**Given request:** Exclude the pictures, then copy all remaining records exactly.

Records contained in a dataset
################
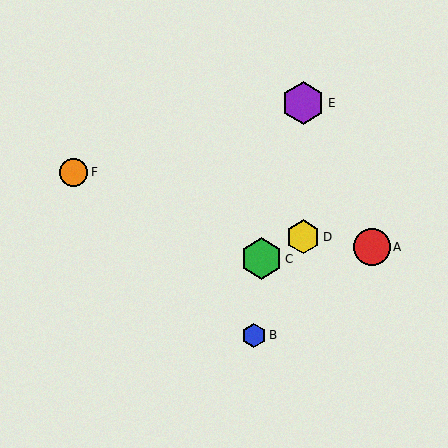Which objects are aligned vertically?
Objects D, E are aligned vertically.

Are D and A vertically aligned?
No, D is at x≈303 and A is at x≈372.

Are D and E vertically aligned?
Yes, both are at x≈303.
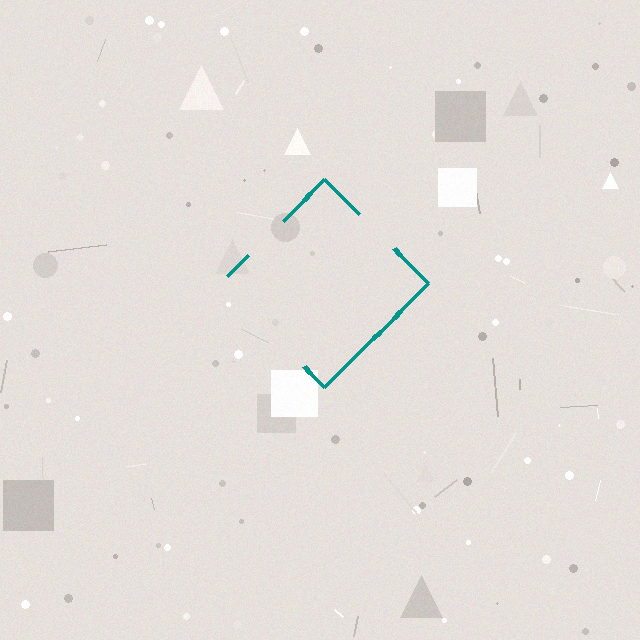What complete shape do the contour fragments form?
The contour fragments form a diamond.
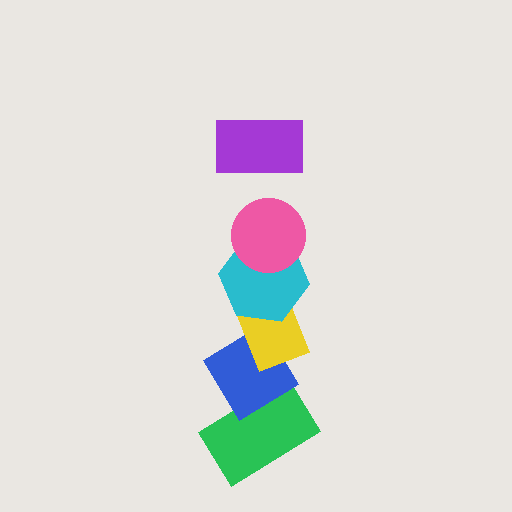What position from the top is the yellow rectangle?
The yellow rectangle is 4th from the top.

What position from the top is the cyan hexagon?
The cyan hexagon is 3rd from the top.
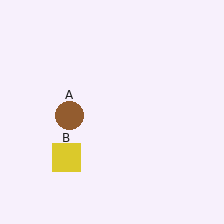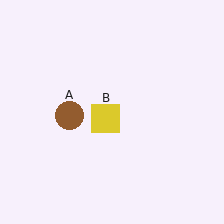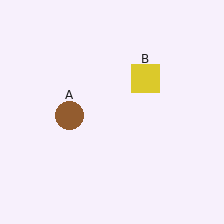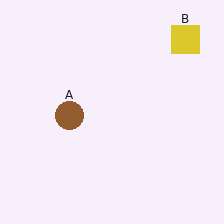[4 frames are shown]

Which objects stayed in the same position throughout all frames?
Brown circle (object A) remained stationary.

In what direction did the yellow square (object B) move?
The yellow square (object B) moved up and to the right.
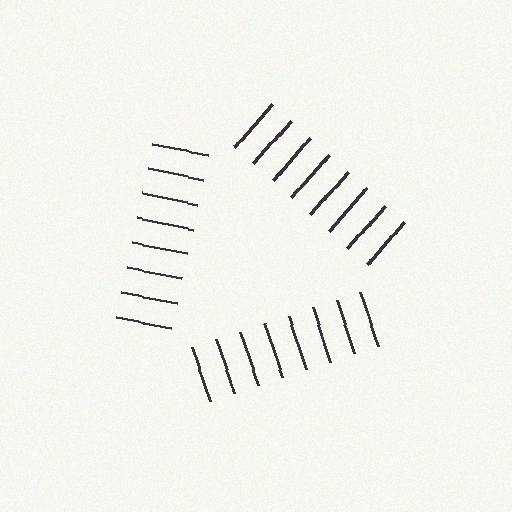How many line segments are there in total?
24 — 8 along each of the 3 edges.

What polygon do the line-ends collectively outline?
An illusory triangle — the line segments terminate on its edges but no continuous stroke is drawn.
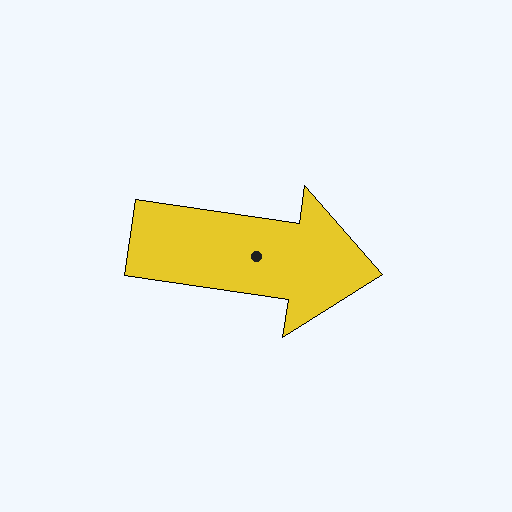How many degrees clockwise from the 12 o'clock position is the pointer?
Approximately 98 degrees.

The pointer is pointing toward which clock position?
Roughly 3 o'clock.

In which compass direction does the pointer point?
East.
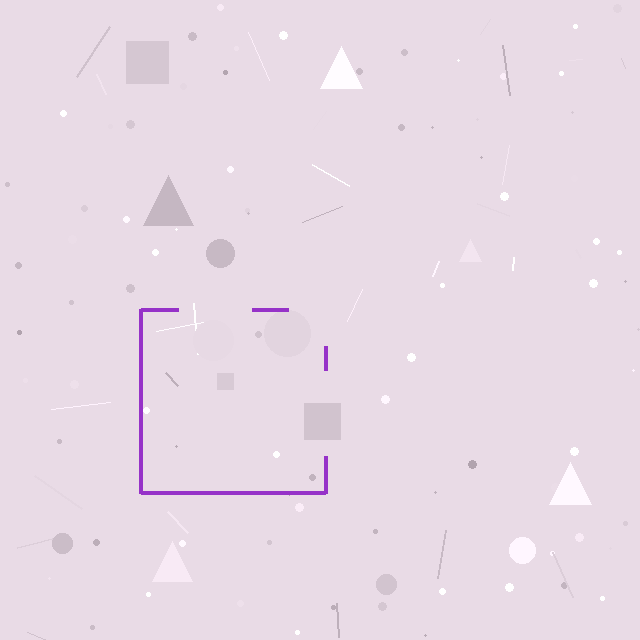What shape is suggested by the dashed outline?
The dashed outline suggests a square.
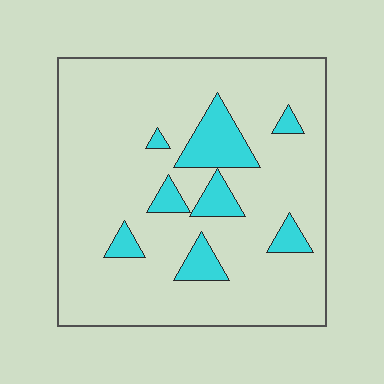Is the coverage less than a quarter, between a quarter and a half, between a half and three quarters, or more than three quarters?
Less than a quarter.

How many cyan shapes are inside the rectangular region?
8.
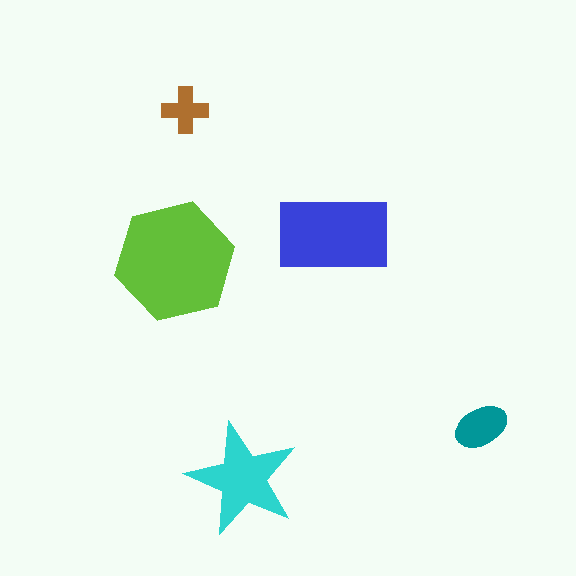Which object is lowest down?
The cyan star is bottommost.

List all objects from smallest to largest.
The brown cross, the teal ellipse, the cyan star, the blue rectangle, the lime hexagon.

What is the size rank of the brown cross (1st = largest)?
5th.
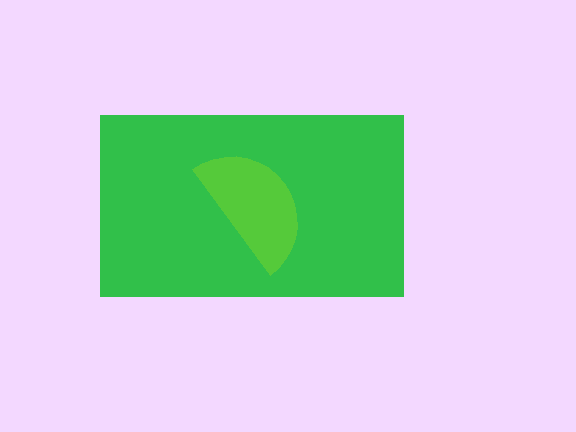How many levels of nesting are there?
2.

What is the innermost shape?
The lime semicircle.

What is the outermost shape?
The green rectangle.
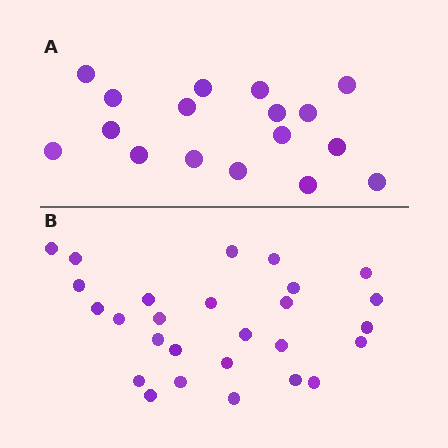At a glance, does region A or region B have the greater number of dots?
Region B (the bottom region) has more dots.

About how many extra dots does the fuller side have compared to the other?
Region B has roughly 10 or so more dots than region A.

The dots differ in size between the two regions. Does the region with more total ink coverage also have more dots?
No. Region A has more total ink coverage because its dots are larger, but region B actually contains more individual dots. Total area can be misleading — the number of items is what matters here.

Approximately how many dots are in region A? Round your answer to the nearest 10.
About 20 dots. (The exact count is 17, which rounds to 20.)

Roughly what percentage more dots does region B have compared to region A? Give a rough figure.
About 60% more.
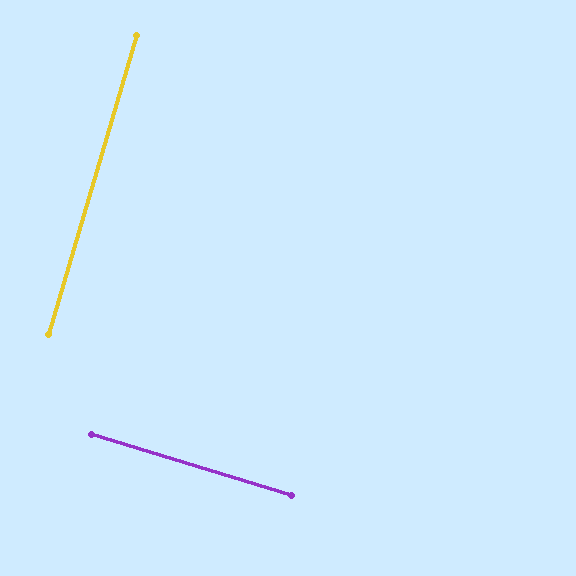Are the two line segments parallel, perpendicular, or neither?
Perpendicular — they meet at approximately 89°.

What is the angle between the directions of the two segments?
Approximately 89 degrees.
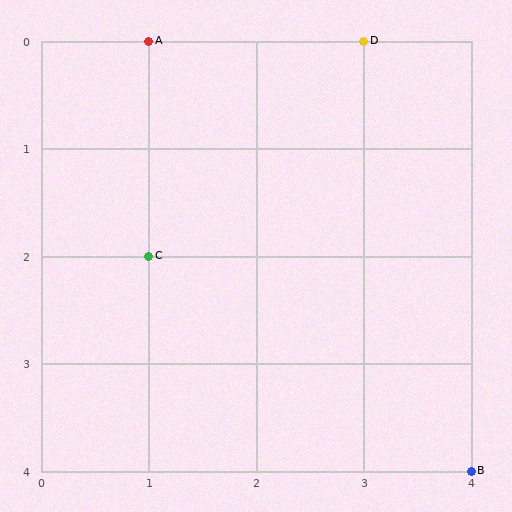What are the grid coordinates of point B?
Point B is at grid coordinates (4, 4).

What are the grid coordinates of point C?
Point C is at grid coordinates (1, 2).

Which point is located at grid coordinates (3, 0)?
Point D is at (3, 0).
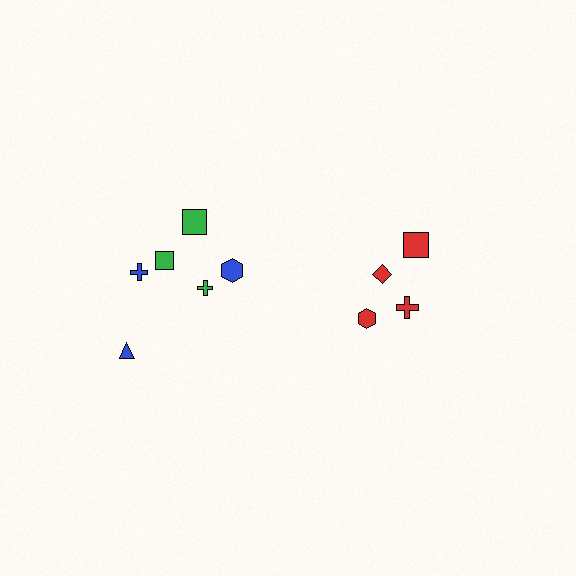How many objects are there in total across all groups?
There are 10 objects.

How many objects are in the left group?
There are 6 objects.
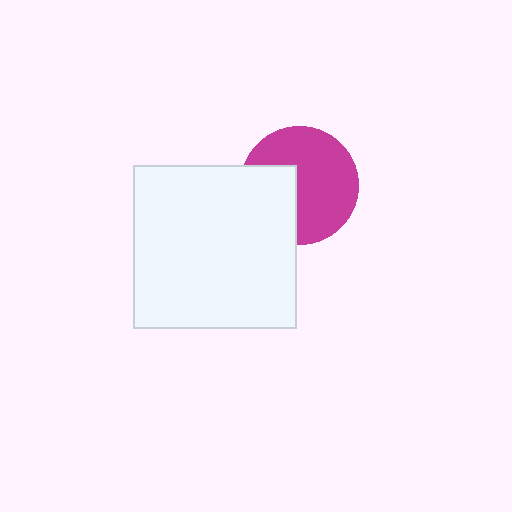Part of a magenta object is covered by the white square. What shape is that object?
It is a circle.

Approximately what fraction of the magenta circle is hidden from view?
Roughly 34% of the magenta circle is hidden behind the white square.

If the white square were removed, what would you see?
You would see the complete magenta circle.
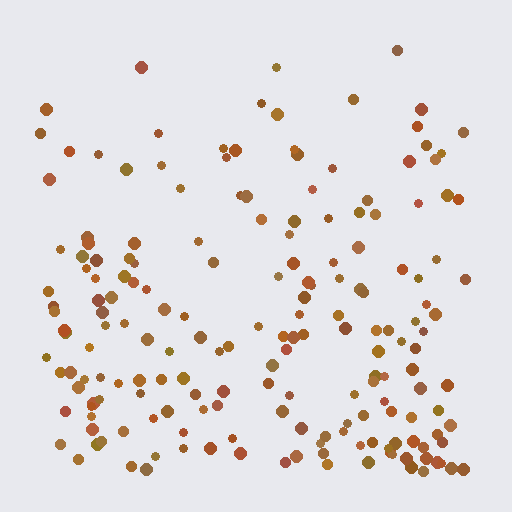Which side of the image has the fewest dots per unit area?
The top.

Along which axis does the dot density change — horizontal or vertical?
Vertical.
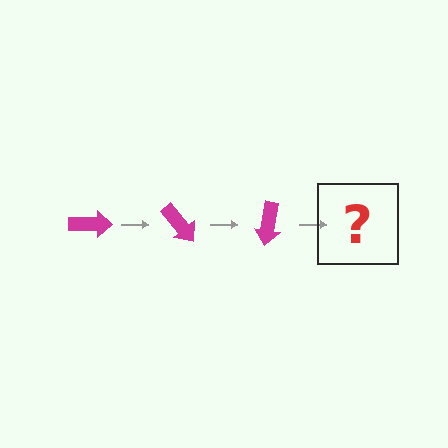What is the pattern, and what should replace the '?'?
The pattern is that the arrow rotates 50 degrees clockwise each step. The '?' should be a magenta arrow rotated 150 degrees clockwise.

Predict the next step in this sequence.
The next step is a magenta arrow rotated 150 degrees clockwise.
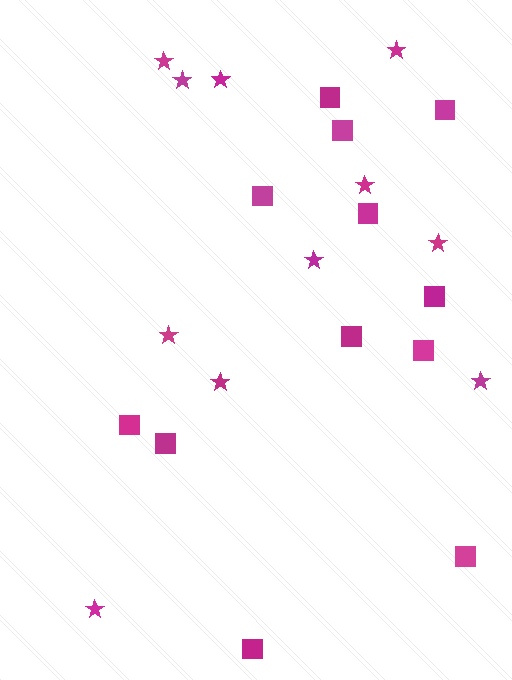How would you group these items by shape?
There are 2 groups: one group of stars (11) and one group of squares (12).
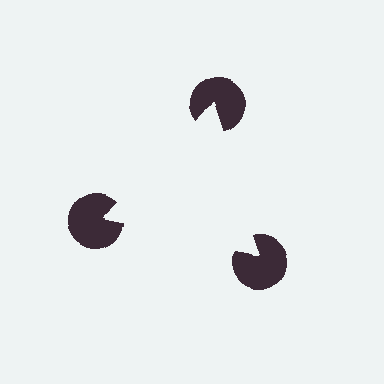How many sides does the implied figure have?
3 sides.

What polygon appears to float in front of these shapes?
An illusory triangle — its edges are inferred from the aligned wedge cuts in the pac-man discs, not physically drawn.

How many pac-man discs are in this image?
There are 3 — one at each vertex of the illusory triangle.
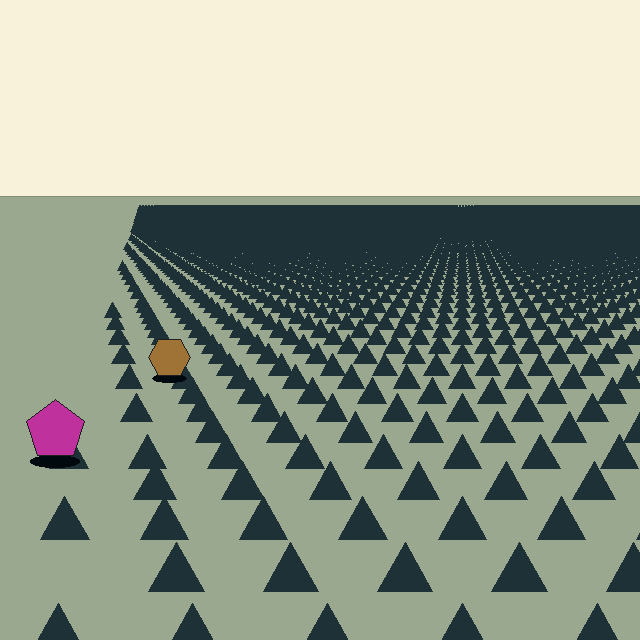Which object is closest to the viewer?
The magenta pentagon is closest. The texture marks near it are larger and more spread out.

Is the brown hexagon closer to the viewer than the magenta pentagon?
No. The magenta pentagon is closer — you can tell from the texture gradient: the ground texture is coarser near it.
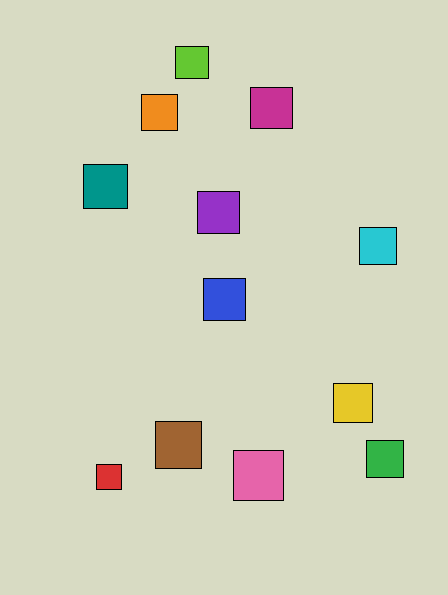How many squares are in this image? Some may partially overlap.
There are 12 squares.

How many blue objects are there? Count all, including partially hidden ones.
There is 1 blue object.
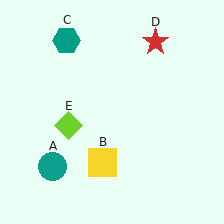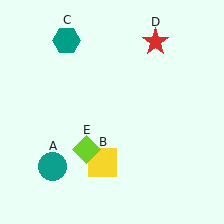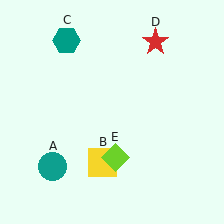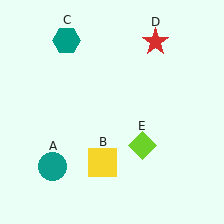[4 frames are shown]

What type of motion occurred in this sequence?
The lime diamond (object E) rotated counterclockwise around the center of the scene.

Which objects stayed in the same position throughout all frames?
Teal circle (object A) and yellow square (object B) and teal hexagon (object C) and red star (object D) remained stationary.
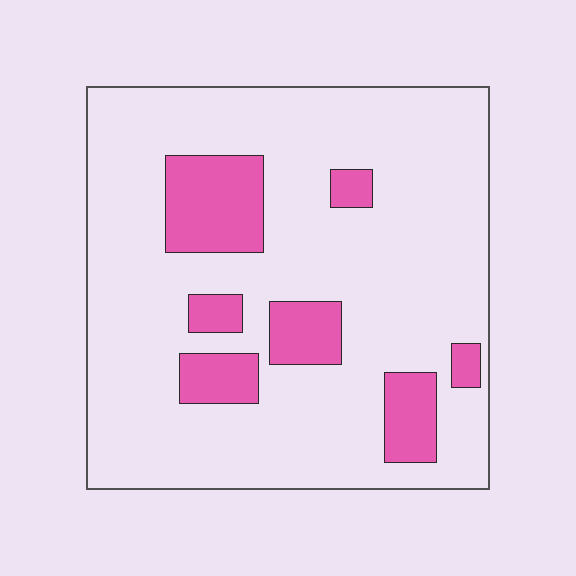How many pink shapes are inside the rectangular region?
7.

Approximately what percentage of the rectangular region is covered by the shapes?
Approximately 15%.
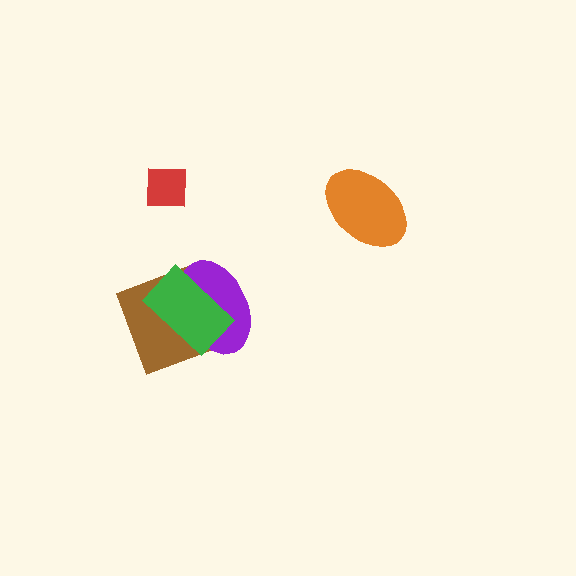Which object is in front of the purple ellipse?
The green rectangle is in front of the purple ellipse.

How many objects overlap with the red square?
0 objects overlap with the red square.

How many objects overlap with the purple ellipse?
################
**Answer to this exercise:**
Which objects are aligned vertically?
Objects D, E are aligned vertically.

Are D and A vertically aligned?
No, D is at x≈303 and A is at x≈372.

Are D and E vertically aligned?
Yes, both are at x≈303.
What complete shape do the contour fragments form?
The contour fragments form a diamond.
What position from the top is the yellow rectangle?
The yellow rectangle is 4th from the top.

What position from the top is the cyan hexagon?
The cyan hexagon is 3rd from the top.
[4 frames are shown]

Which objects stayed in the same position throughout all frames?
Brown circle (object A) remained stationary.

In what direction did the yellow square (object B) move?
The yellow square (object B) moved up and to the right.
How many line segments are there in total?
24 — 8 along each of the 3 edges.

What polygon do the line-ends collectively outline?
An illusory triangle — the line segments terminate on its edges but no continuous stroke is drawn.
How many degrees clockwise from the 12 o'clock position is the pointer?
Approximately 98 degrees.

The pointer is pointing toward which clock position?
Roughly 3 o'clock.

In which compass direction does the pointer point?
East.
What shape is suggested by the dashed outline?
The dashed outline suggests a square.
Is the coverage less than a quarter, between a quarter and a half, between a half and three quarters, or more than three quarters?
Less than a quarter.

How many cyan shapes are inside the rectangular region?
8.
Which object is lowest down?
The cyan star is bottommost.

List all objects from smallest to largest.
The brown cross, the teal ellipse, the cyan star, the blue rectangle, the lime hexagon.

What is the size rank of the brown cross (1st = largest)?
5th.
How many levels of nesting are there?
2.

What is the innermost shape?
The lime semicircle.

What is the outermost shape?
The green rectangle.
At a glance, does region A or region B have the greater number of dots?
Region B (the bottom region) has more dots.

About how many extra dots does the fuller side have compared to the other?
Region B has roughly 10 or so more dots than region A.

The dots differ in size between the two regions. Does the region with more total ink coverage also have more dots?
No. Region A has more total ink coverage because its dots are larger, but region B actually contains more individual dots. Total area can be misleading — the number of items is what matters here.

Approximately how many dots are in region A? Round your answer to the nearest 10.
About 20 dots. (The exact count is 17, which rounds to 20.)

Roughly what percentage more dots does region B have compared to region A? Give a rough figure.
About 60% more.
Are the two line segments parallel, perpendicular, or neither?
Perpendicular — they meet at approximately 89°.

What is the angle between the directions of the two segments?
Approximately 89 degrees.
What are the grid coordinates of point B?
Point B is at grid coordinates (4, 4).

What are the grid coordinates of point C?
Point C is at grid coordinates (1, 2).

Which point is located at grid coordinates (3, 0)?
Point D is at (3, 0).
How many objects are there in total across all groups?
There are 10 objects.

How many objects are in the left group?
There are 6 objects.
Part of a magenta object is covered by the white square. What shape is that object?
It is a circle.

Approximately what fraction of the magenta circle is hidden from view?
Roughly 34% of the magenta circle is hidden behind the white square.

If the white square were removed, what would you see?
You would see the complete magenta circle.
Which side of the image has the fewest dots per unit area?
The top.

Along which axis does the dot density change — horizontal or vertical?
Vertical.
What is the pattern, and what should replace the '?'?
The pattern is that the arrow rotates 50 degrees clockwise each step. The '?' should be a magenta arrow rotated 150 degrees clockwise.

Predict the next step in this sequence.
The next step is a magenta arrow rotated 150 degrees clockwise.
How would you group these items by shape?
There are 2 groups: one group of stars (11) and one group of squares (12).
How many sides does the implied figure have?
3 sides.

What polygon appears to float in front of these shapes?
An illusory triangle — its edges are inferred from the aligned wedge cuts in the pac-man discs, not physically drawn.

How many pac-man discs are in this image?
There are 3 — one at each vertex of the illusory triangle.
Which object is closest to the viewer?
The magenta pentagon is closest. The texture marks near it are larger and more spread out.

Is the brown hexagon closer to the viewer than the magenta pentagon?
No. The magenta pentagon is closer — you can tell from the texture gradient: the ground texture is coarser near it.
How many squares are in this image? Some may partially overlap.
There are 12 squares.

How many blue objects are there? Count all, including partially hidden ones.
There is 1 blue object.
[4 frames are shown]

What type of motion occurred in this sequence?
The lime diamond (object E) rotated counterclockwise around the center of the scene.

Which objects stayed in the same position throughout all frames?
Teal circle (object A) and yellow square (object B) and teal hexagon (object C) and red star (object D) remained stationary.
How many pink shapes are inside the rectangular region?
7.

Approximately what percentage of the rectangular region is covered by the shapes?
Approximately 15%.
Which object is in front of the purple ellipse?
The green rectangle is in front of the purple ellipse.

How many objects overlap with the red square?
0 objects overlap with the red square.

How many objects overlap with the purple ellipse?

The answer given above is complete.